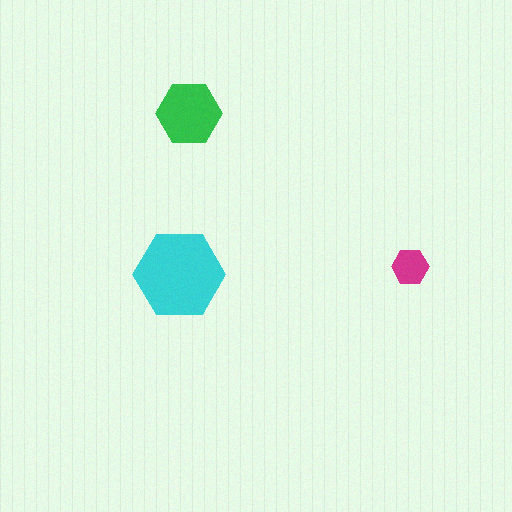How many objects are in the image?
There are 3 objects in the image.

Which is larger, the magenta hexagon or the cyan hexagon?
The cyan one.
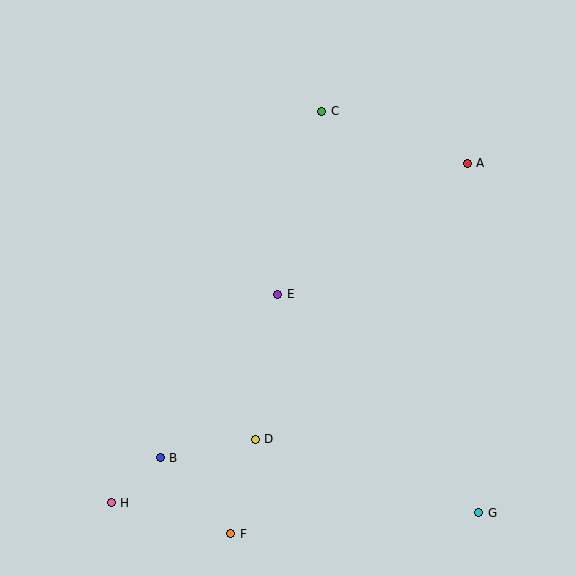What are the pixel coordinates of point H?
Point H is at (111, 503).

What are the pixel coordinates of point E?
Point E is at (278, 294).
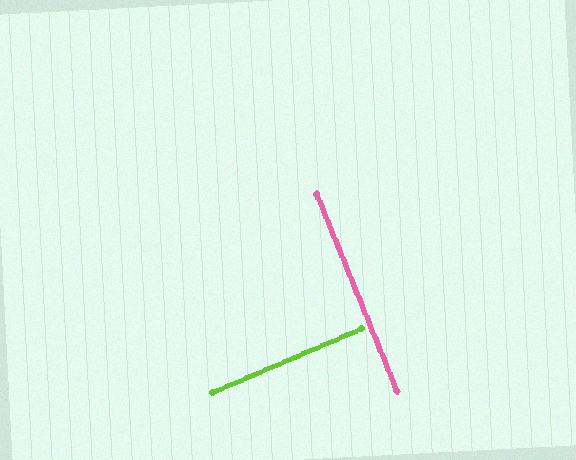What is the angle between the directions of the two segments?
Approximately 89 degrees.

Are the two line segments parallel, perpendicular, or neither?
Perpendicular — they meet at approximately 89°.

# # # # #

**Work to complete:** With pictures omitted, reproduce exactly the lines from the line containing "What is the" through the end of the data above.

**Solution:**
What is the angle between the directions of the two segments?
Approximately 89 degrees.

Are the two line segments parallel, perpendicular, or neither?
Perpendicular — they meet at approximately 89°.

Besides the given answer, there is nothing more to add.